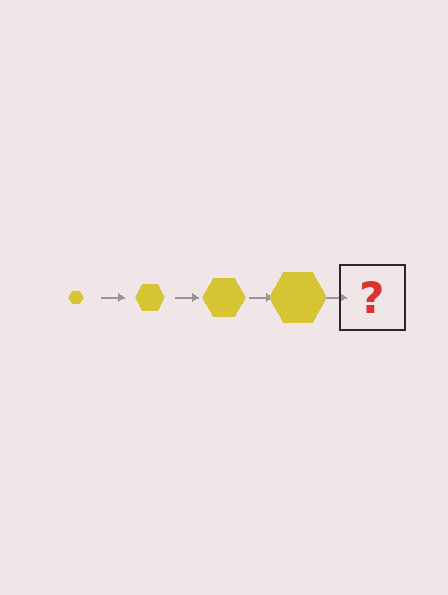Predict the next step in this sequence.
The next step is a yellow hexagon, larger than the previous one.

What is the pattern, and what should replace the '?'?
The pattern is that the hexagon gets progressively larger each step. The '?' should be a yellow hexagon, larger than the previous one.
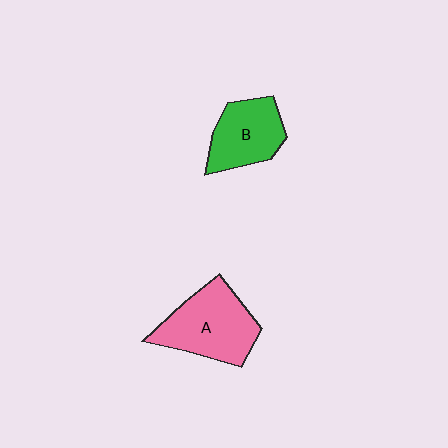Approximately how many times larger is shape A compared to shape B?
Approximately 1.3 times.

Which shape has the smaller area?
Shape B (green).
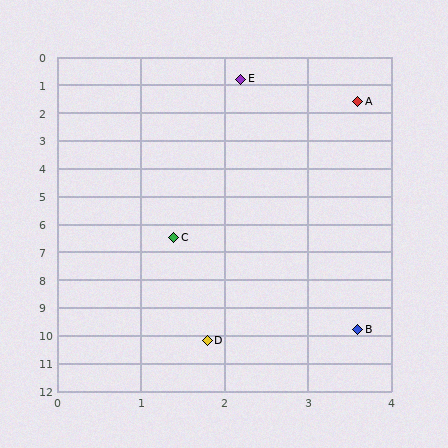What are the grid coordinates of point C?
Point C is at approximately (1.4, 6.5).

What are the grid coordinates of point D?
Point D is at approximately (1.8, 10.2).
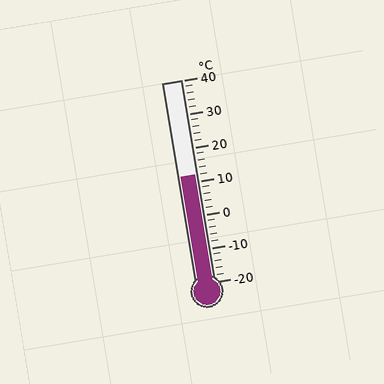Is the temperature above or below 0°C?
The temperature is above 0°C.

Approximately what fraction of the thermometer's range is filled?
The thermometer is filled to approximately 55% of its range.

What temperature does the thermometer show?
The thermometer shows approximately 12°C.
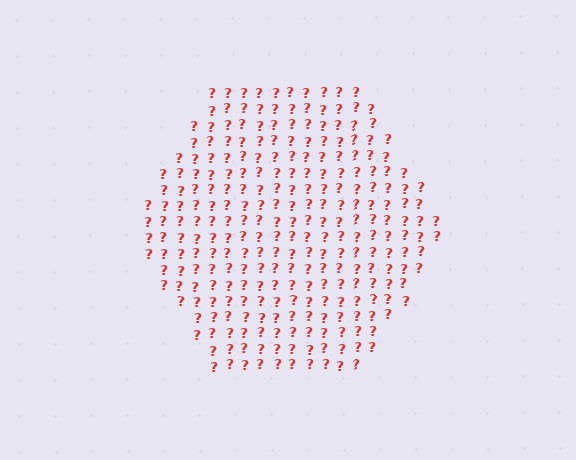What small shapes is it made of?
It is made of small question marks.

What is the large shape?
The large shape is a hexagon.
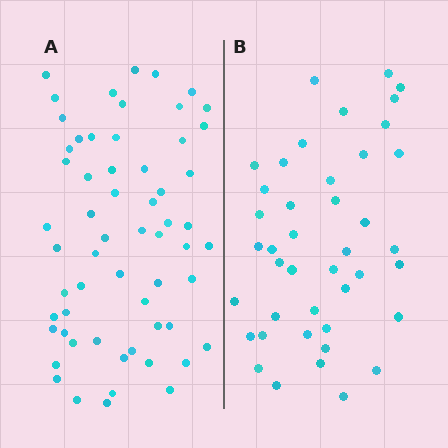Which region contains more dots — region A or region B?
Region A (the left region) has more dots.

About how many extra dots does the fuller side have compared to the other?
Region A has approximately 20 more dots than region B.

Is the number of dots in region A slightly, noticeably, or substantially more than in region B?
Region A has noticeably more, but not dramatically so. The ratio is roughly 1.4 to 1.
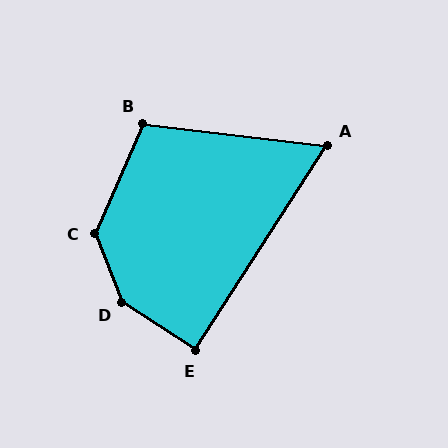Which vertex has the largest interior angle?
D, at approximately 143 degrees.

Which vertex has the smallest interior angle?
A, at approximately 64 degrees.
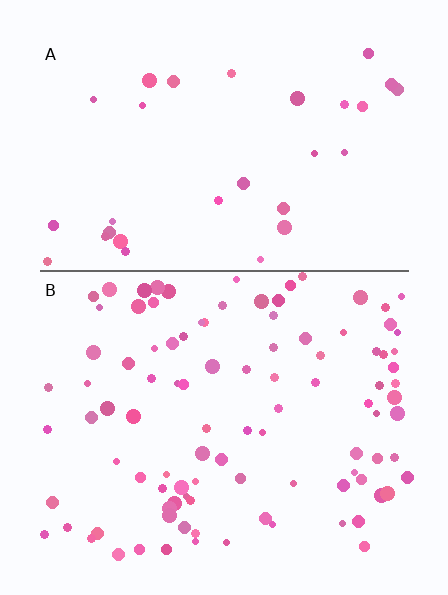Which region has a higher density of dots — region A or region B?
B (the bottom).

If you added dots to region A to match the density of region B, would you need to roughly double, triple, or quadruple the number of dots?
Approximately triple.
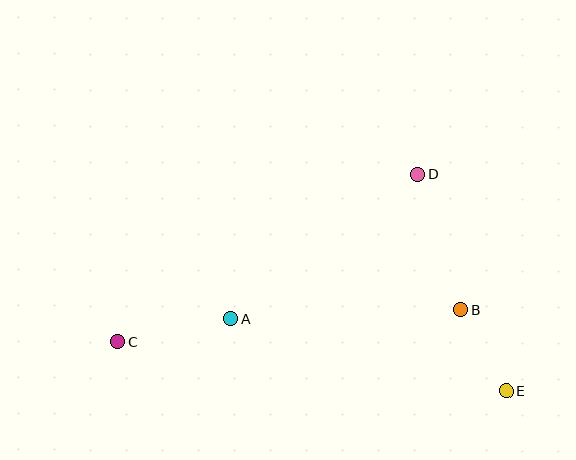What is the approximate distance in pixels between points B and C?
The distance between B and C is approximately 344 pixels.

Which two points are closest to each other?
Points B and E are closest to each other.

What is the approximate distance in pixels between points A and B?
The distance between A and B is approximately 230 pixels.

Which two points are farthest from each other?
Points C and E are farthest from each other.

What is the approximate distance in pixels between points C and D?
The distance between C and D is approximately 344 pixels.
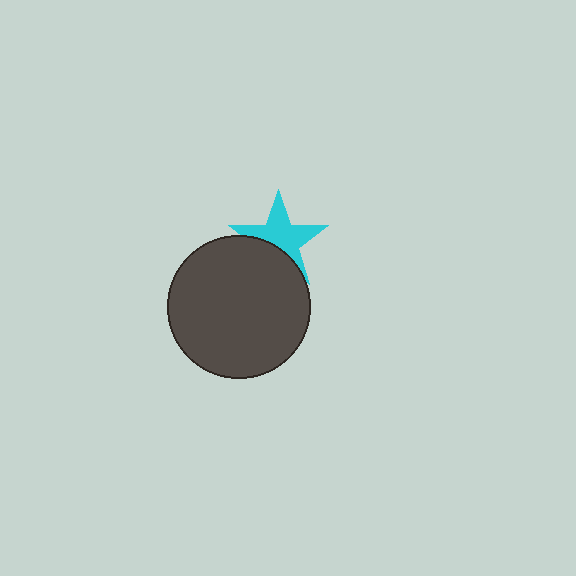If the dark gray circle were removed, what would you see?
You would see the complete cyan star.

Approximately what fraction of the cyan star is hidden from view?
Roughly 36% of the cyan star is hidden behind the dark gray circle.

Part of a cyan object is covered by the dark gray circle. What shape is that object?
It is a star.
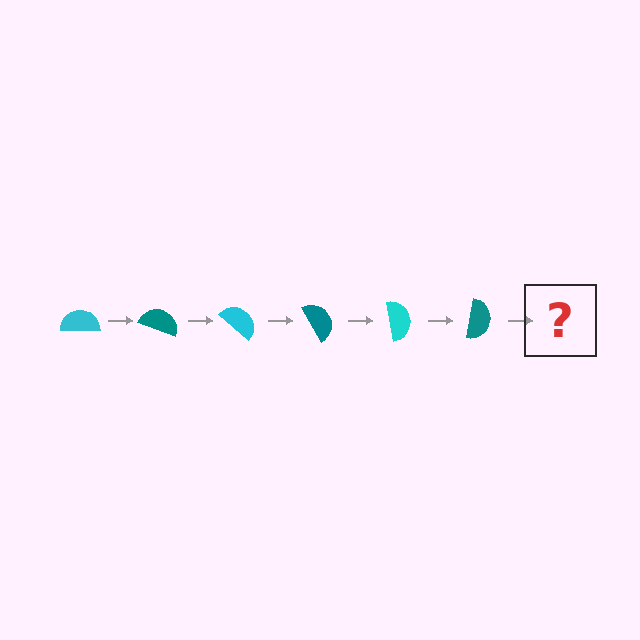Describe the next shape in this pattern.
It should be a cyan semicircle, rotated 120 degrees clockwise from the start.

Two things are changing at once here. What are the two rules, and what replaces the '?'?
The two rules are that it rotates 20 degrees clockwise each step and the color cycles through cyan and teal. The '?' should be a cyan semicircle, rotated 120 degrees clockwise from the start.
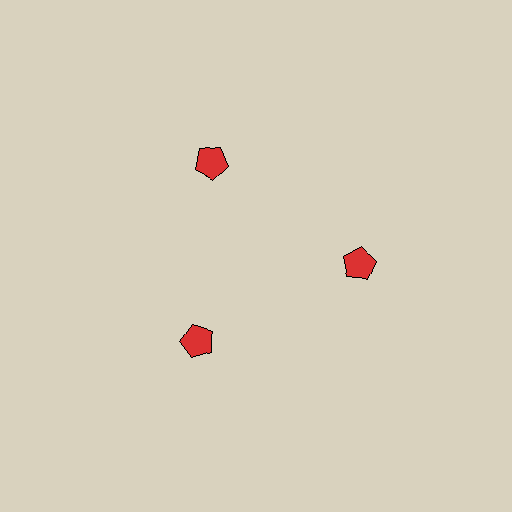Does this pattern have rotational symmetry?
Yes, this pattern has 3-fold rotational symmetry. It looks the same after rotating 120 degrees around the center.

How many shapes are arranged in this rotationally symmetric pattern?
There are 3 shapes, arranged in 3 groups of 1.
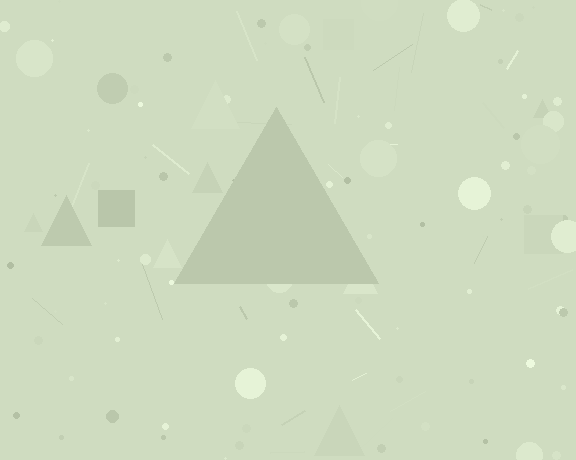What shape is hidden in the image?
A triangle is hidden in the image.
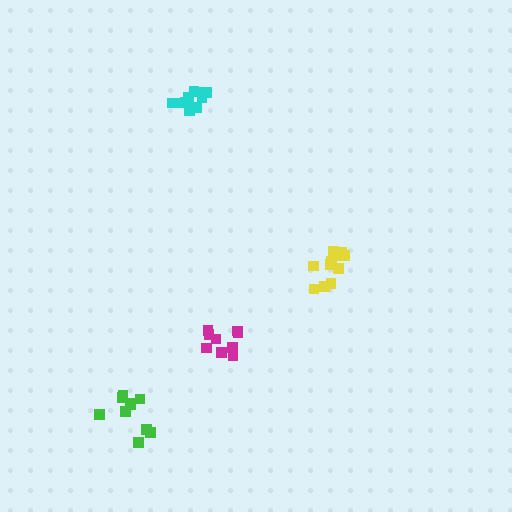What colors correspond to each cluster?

════════

TASK OBJECTIVE: Leave the pictures out, and print every line of the listing exactly as written.

THE ANSWER:
Predict the next step in this sequence.
The next step is a yellow hexagon, larger than the previous one.

What is the pattern, and what should replace the '?'?
The pattern is that the hexagon gets progressively larger each step. The '?' should be a yellow hexagon, larger than the previous one.
Approximately how many times larger is shape A compared to shape B?
Approximately 1.3 times.

Which shape has the smaller area?
Shape B (green).
What are the grid coordinates of point C?
Point C is at approximately (1.4, 6.5).

What are the grid coordinates of point D?
Point D is at approximately (1.8, 10.2).
Is the temperature above or below 0°C?
The temperature is above 0°C.

Approximately what fraction of the thermometer's range is filled?
The thermometer is filled to approximately 55% of its range.

What temperature does the thermometer show?
The thermometer shows approximately 12°C.
What small shapes is it made of?
It is made of small question marks.

What is the large shape?
The large shape is a hexagon.
Which region contains more dots — region A or region B?
Region A (the left region) has more dots.

About how many extra dots does the fuller side have compared to the other?
Region A has approximately 20 more dots than region B.

Is the number of dots in region A slightly, noticeably, or substantially more than in region B?
Region A has noticeably more, but not dramatically so. The ratio is roughly 1.4 to 1.
Which vertex has the largest interior angle?
D, at approximately 143 degrees.

Which vertex has the smallest interior angle?
A, at approximately 64 degrees.
Which region has a higher density of dots — region A or region B?
B (the bottom).

If you added dots to region A to match the density of region B, would you need to roughly double, triple, or quadruple the number of dots?
Approximately triple.
What is the approximate distance in pixels between points B and C?
The distance between B and C is approximately 344 pixels.

Which two points are closest to each other?
Points B and E are closest to each other.

What is the approximate distance in pixels between points A and B?
The distance between A and B is approximately 230 pixels.

Which two points are farthest from each other?
Points C and E are farthest from each other.

What is the approximate distance in pixels between points C and D?
The distance between C and D is approximately 344 pixels.
If the dark gray circle were removed, what would you see?
You would see the complete cyan star.

Approximately what fraction of the cyan star is hidden from view?
Roughly 36% of the cyan star is hidden behind the dark gray circle.

Part of a cyan object is covered by the dark gray circle. What shape is that object?
It is a star.
Describe the next shape in this pattern.
It should be a cyan semicircle, rotated 120 degrees clockwise from the start.

Two things are changing at once here. What are the two rules, and what replaces the '?'?
The two rules are that it rotates 20 degrees clockwise each step and the color cycles through cyan and teal. The '?' should be a cyan semicircle, rotated 120 degrees clockwise from the start.
Does this pattern have rotational symmetry?
Yes, this pattern has 3-fold rotational symmetry. It looks the same after rotating 120 degrees around the center.

How many shapes are arranged in this rotationally symmetric pattern?
There are 3 shapes, arranged in 3 groups of 1.
What shape is hidden in the image?
A triangle is hidden in the image.
What colors correspond to each cluster?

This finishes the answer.